* **WHAT YOU HAVE TO DO**: Below are some records; repeat them all exactly, minus the pictures.

* **RECORDS SHOWN**:
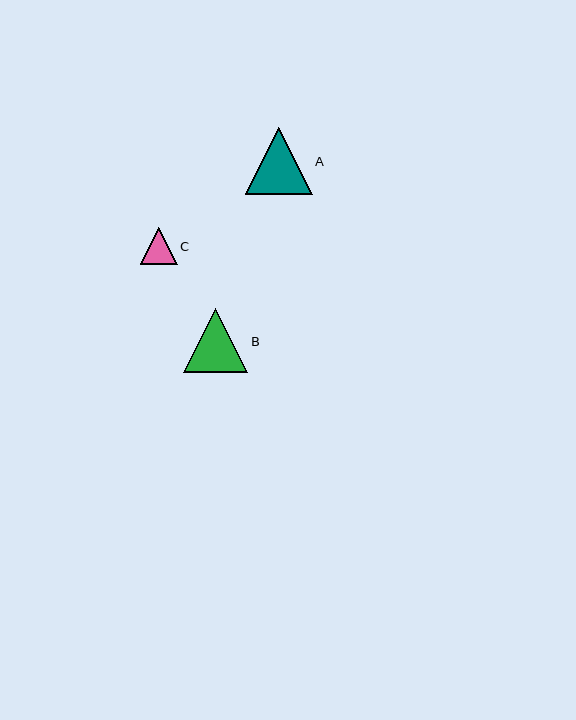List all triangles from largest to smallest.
From largest to smallest: A, B, C.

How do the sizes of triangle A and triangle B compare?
Triangle A and triangle B are approximately the same size.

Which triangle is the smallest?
Triangle C is the smallest with a size of approximately 37 pixels.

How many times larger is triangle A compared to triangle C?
Triangle A is approximately 1.8 times the size of triangle C.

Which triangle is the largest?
Triangle A is the largest with a size of approximately 67 pixels.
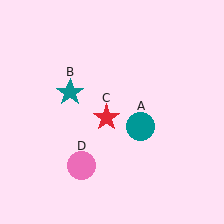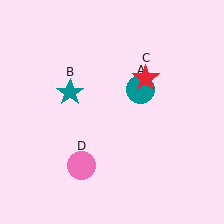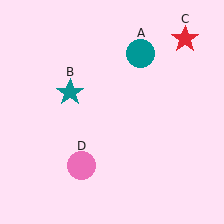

* **REPLY**:
List all triangles from largest to smallest.
From largest to smallest: A, B, C.

How do the sizes of triangle A and triangle B compare?
Triangle A and triangle B are approximately the same size.

Which triangle is the smallest?
Triangle C is the smallest with a size of approximately 37 pixels.

How many times larger is triangle A compared to triangle C?
Triangle A is approximately 1.8 times the size of triangle C.

Which triangle is the largest?
Triangle A is the largest with a size of approximately 67 pixels.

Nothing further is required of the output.